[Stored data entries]
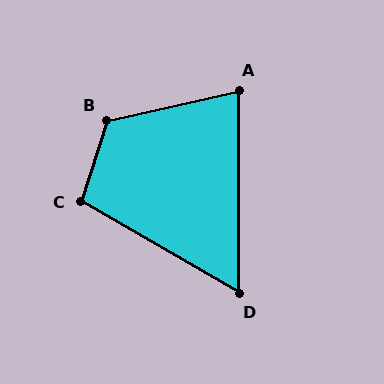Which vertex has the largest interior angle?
B, at approximately 120 degrees.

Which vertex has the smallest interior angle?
D, at approximately 60 degrees.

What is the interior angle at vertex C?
Approximately 103 degrees (obtuse).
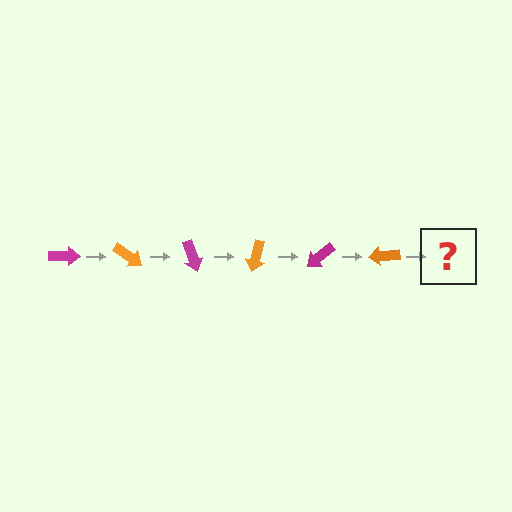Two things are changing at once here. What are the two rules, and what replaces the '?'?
The two rules are that it rotates 35 degrees clockwise each step and the color cycles through magenta and orange. The '?' should be a magenta arrow, rotated 210 degrees clockwise from the start.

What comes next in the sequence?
The next element should be a magenta arrow, rotated 210 degrees clockwise from the start.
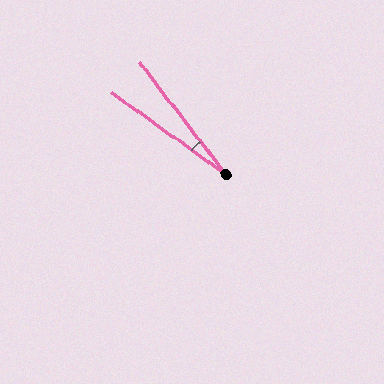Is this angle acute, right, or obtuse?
It is acute.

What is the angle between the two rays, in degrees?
Approximately 17 degrees.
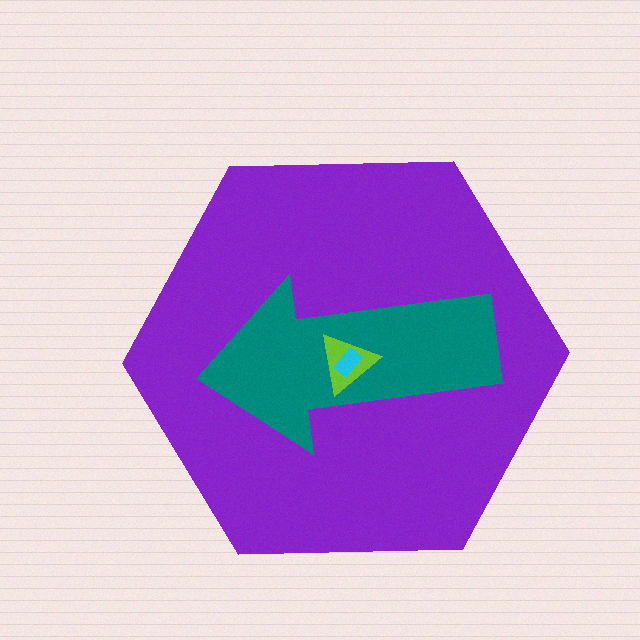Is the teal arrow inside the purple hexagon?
Yes.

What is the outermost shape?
The purple hexagon.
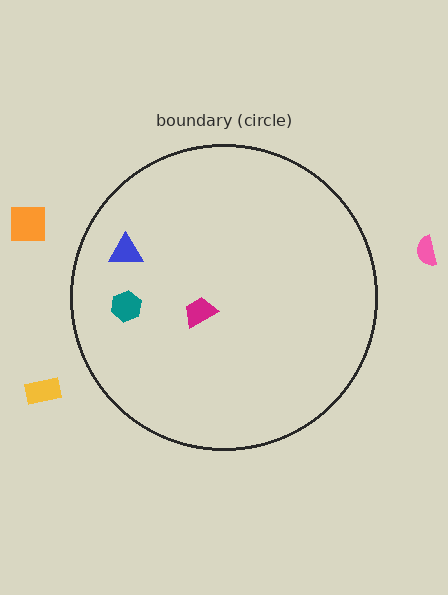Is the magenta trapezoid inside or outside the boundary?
Inside.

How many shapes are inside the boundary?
3 inside, 3 outside.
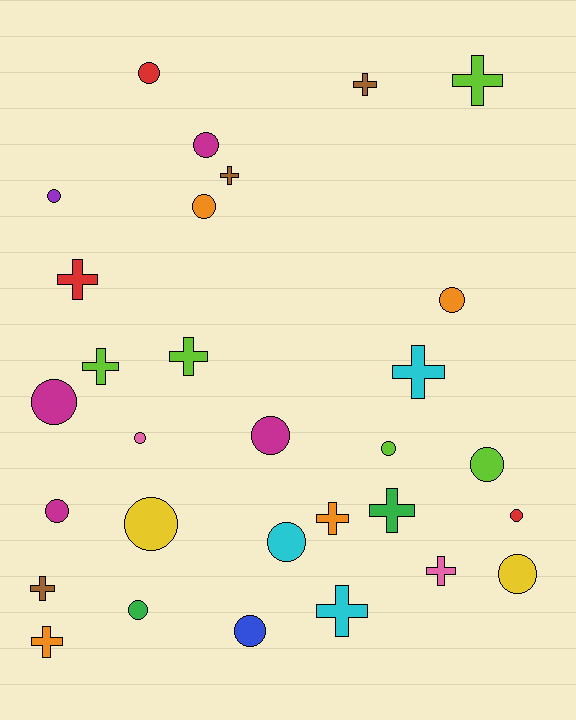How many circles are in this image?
There are 17 circles.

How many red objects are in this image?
There are 3 red objects.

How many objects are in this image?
There are 30 objects.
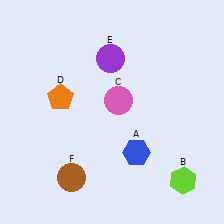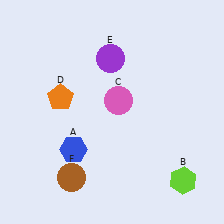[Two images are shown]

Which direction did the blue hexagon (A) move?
The blue hexagon (A) moved left.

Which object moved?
The blue hexagon (A) moved left.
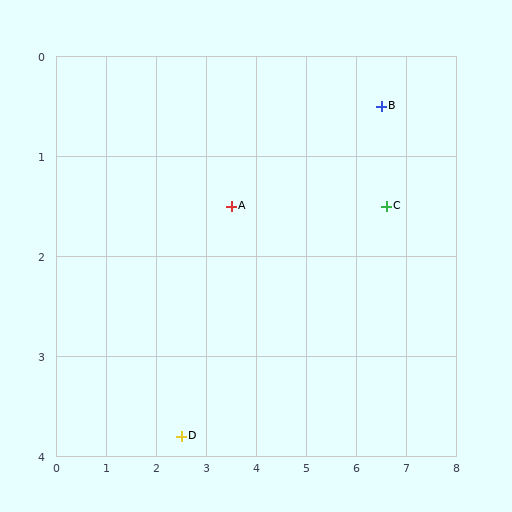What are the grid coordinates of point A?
Point A is at approximately (3.5, 1.5).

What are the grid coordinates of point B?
Point B is at approximately (6.5, 0.5).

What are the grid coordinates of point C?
Point C is at approximately (6.6, 1.5).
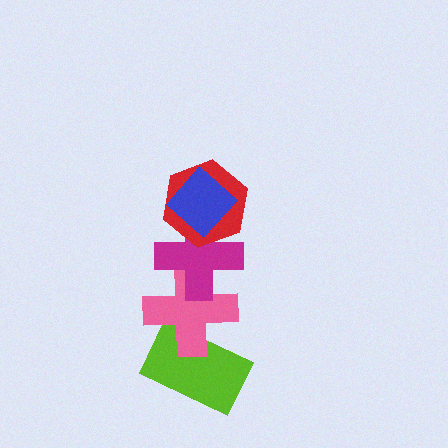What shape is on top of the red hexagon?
The blue diamond is on top of the red hexagon.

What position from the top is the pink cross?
The pink cross is 4th from the top.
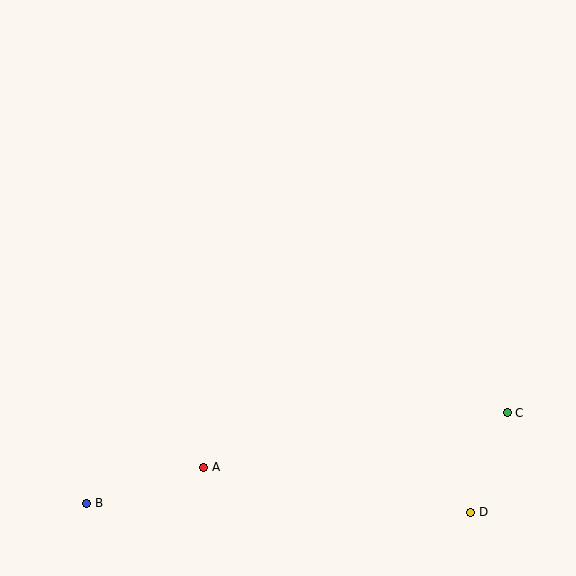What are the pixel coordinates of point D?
Point D is at (471, 512).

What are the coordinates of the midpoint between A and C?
The midpoint between A and C is at (356, 440).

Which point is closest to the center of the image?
Point A at (204, 467) is closest to the center.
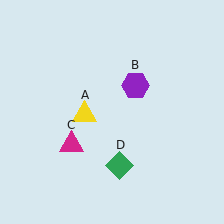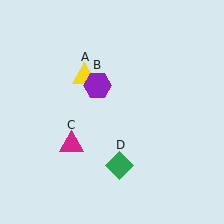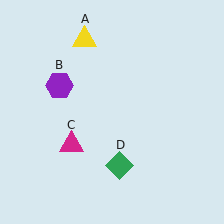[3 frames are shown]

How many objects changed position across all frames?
2 objects changed position: yellow triangle (object A), purple hexagon (object B).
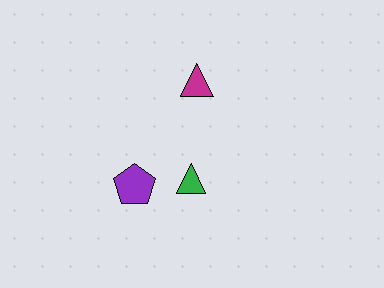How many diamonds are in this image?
There are no diamonds.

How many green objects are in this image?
There is 1 green object.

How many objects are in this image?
There are 3 objects.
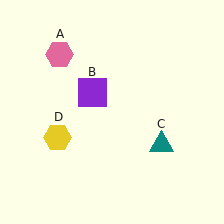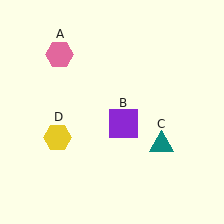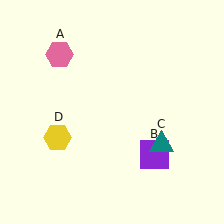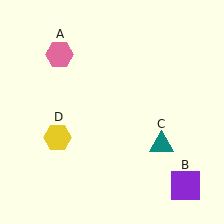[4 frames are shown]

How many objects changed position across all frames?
1 object changed position: purple square (object B).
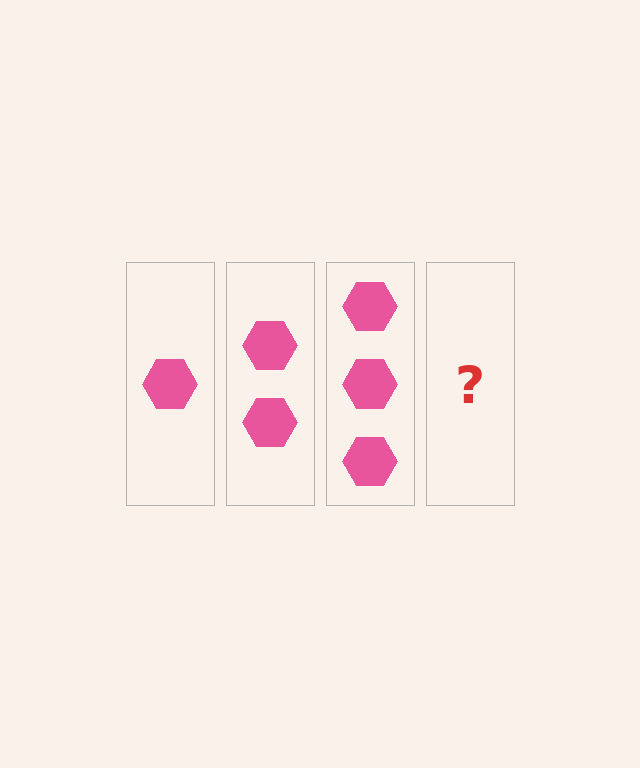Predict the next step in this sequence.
The next step is 4 hexagons.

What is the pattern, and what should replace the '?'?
The pattern is that each step adds one more hexagon. The '?' should be 4 hexagons.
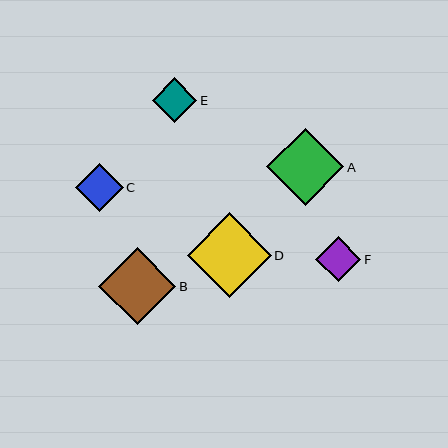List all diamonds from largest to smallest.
From largest to smallest: D, B, A, C, F, E.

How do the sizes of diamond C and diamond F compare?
Diamond C and diamond F are approximately the same size.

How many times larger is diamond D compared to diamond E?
Diamond D is approximately 1.9 times the size of diamond E.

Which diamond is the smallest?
Diamond E is the smallest with a size of approximately 45 pixels.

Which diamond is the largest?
Diamond D is the largest with a size of approximately 84 pixels.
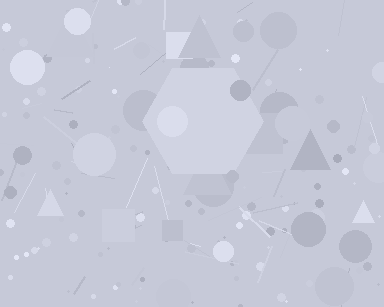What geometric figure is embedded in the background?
A hexagon is embedded in the background.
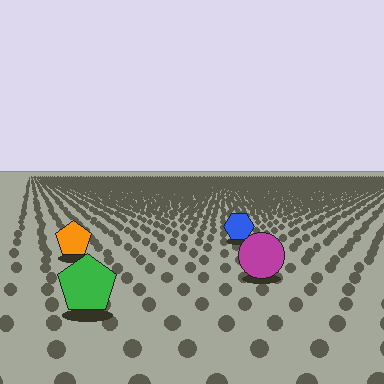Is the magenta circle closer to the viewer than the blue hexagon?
Yes. The magenta circle is closer — you can tell from the texture gradient: the ground texture is coarser near it.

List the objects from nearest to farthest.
From nearest to farthest: the green pentagon, the magenta circle, the orange pentagon, the blue hexagon.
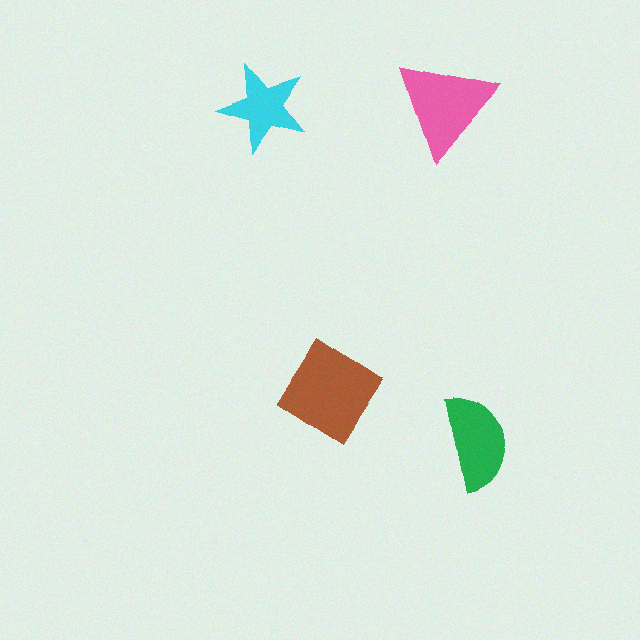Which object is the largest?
The brown diamond.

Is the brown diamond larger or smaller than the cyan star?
Larger.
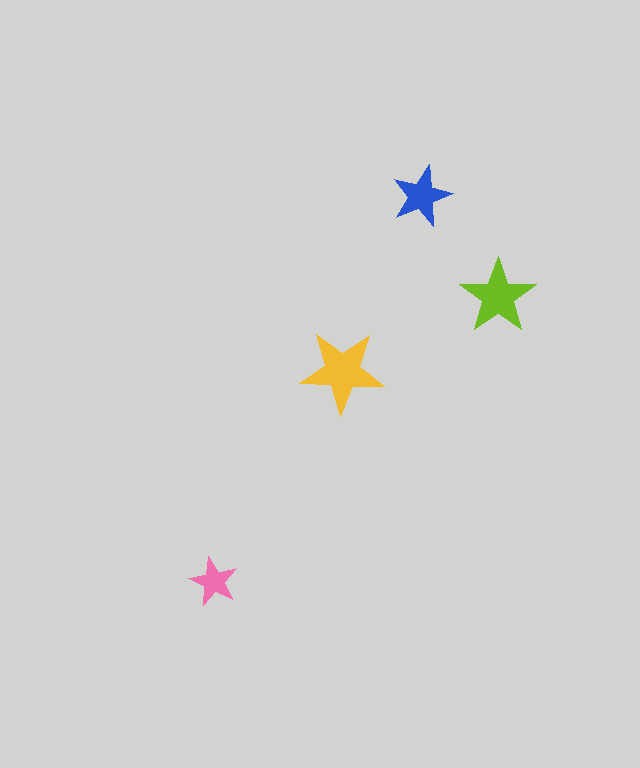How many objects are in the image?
There are 4 objects in the image.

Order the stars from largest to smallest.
the yellow one, the lime one, the blue one, the pink one.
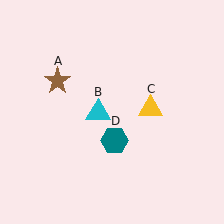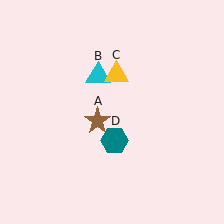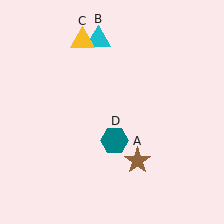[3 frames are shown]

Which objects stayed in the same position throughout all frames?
Teal hexagon (object D) remained stationary.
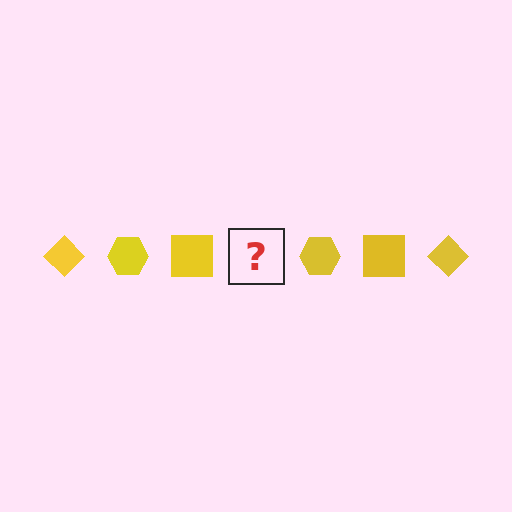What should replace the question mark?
The question mark should be replaced with a yellow diamond.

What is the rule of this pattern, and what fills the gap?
The rule is that the pattern cycles through diamond, hexagon, square shapes in yellow. The gap should be filled with a yellow diamond.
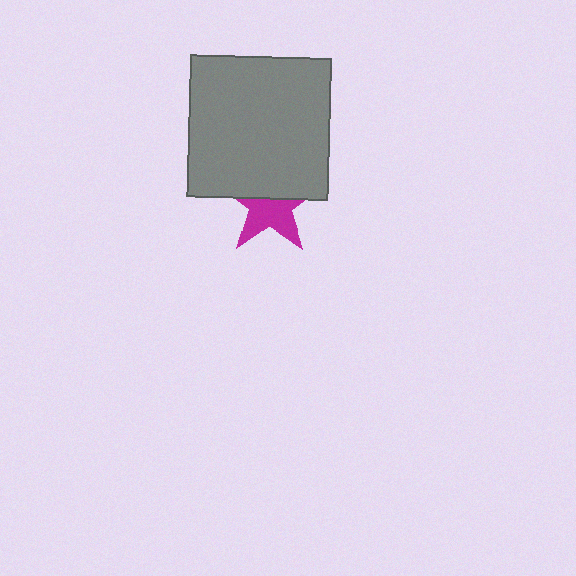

Stated goal — Restate the data above word for word. Skip every picture.

Response to this task —
Which vertex has the largest interior angle?
B, at approximately 120 degrees.

Which vertex has the smallest interior angle?
D, at approximately 60 degrees.

What is the interior angle at vertex C?
Approximately 103 degrees (obtuse).
Two things are changing at once here. What are the two rules, and what replaces the '?'?
The two rules are that it rotates 35 degrees clockwise each step and the color cycles through magenta and orange. The '?' should be a magenta arrow, rotated 210 degrees clockwise from the start.

What comes next in the sequence?
The next element should be a magenta arrow, rotated 210 degrees clockwise from the start.
Is this angle acute, right, or obtuse?
It is acute.

What is the angle between the two rays, in degrees?
Approximately 17 degrees.
Is the teal arrow inside the purple hexagon?
Yes.

What is the outermost shape?
The purple hexagon.
Is the magenta trapezoid inside or outside the boundary?
Inside.

How many shapes are inside the boundary?
3 inside, 3 outside.
How many circles are in this image?
There are 17 circles.

How many red objects are in this image?
There are 3 red objects.

How many objects are in this image?
There are 30 objects.
[Two images are shown]

Which direction did the blue hexagon (A) move?
The blue hexagon (A) moved left.

Which object moved?
The blue hexagon (A) moved left.
What are the grid coordinates of point A?
Point A is at approximately (3.5, 1.5).

What are the grid coordinates of point B?
Point B is at approximately (6.5, 0.5).

What are the grid coordinates of point C?
Point C is at approximately (6.6, 1.5).
What shape is on top of the red hexagon?
The blue diamond is on top of the red hexagon.

What position from the top is the pink cross?
The pink cross is 4th from the top.
What are the pixel coordinates of point D?
Point D is at (471, 512).

What are the coordinates of the midpoint between A and C?
The midpoint between A and C is at (356, 440).

Which point is closest to the center of the image?
Point A at (204, 467) is closest to the center.
[3 frames are shown]

How many objects changed position across all frames?
2 objects changed position: yellow triangle (object A), purple hexagon (object B).
How many diamonds are in this image?
There are no diamonds.

How many green objects are in this image?
There is 1 green object.

How many objects are in this image?
There are 3 objects.
[4 frames are shown]

How many objects changed position across all frames?
1 object changed position: purple square (object B).
Predict the next step in this sequence.
The next step is 4 hexagons.

What is the pattern, and what should replace the '?'?
The pattern is that each step adds one more hexagon. The '?' should be 4 hexagons.
List all diamonds from largest to smallest.
From largest to smallest: D, B, A, C, F, E.

How do the sizes of diamond C and diamond F compare?
Diamond C and diamond F are approximately the same size.

How many times larger is diamond D compared to diamond E?
Diamond D is approximately 1.9 times the size of diamond E.

Which diamond is the smallest?
Diamond E is the smallest with a size of approximately 45 pixels.

Which diamond is the largest?
Diamond D is the largest with a size of approximately 84 pixels.
What geometric figure is embedded in the background?
A hexagon is embedded in the background.
Is the magenta circle closer to the viewer than the blue hexagon?
Yes. The magenta circle is closer — you can tell from the texture gradient: the ground texture is coarser near it.

List the objects from nearest to farthest.
From nearest to farthest: the green pentagon, the magenta circle, the orange pentagon, the blue hexagon.
Which object is the largest?
The brown diamond.

Is the brown diamond larger or smaller than the cyan star?
Larger.
How many objects are in the image?
There are 4 objects in the image.

Order the stars from largest to smallest.
the yellow one, the lime one, the blue one, the pink one.
[3 frames are shown]

Which objects stayed in the same position throughout all frames?
Teal hexagon (object D) remained stationary.
What should replace the question mark?
The question mark should be replaced with a yellow diamond.

What is the rule of this pattern, and what fills the gap?
The rule is that the pattern cycles through diamond, hexagon, square shapes in yellow. The gap should be filled with a yellow diamond.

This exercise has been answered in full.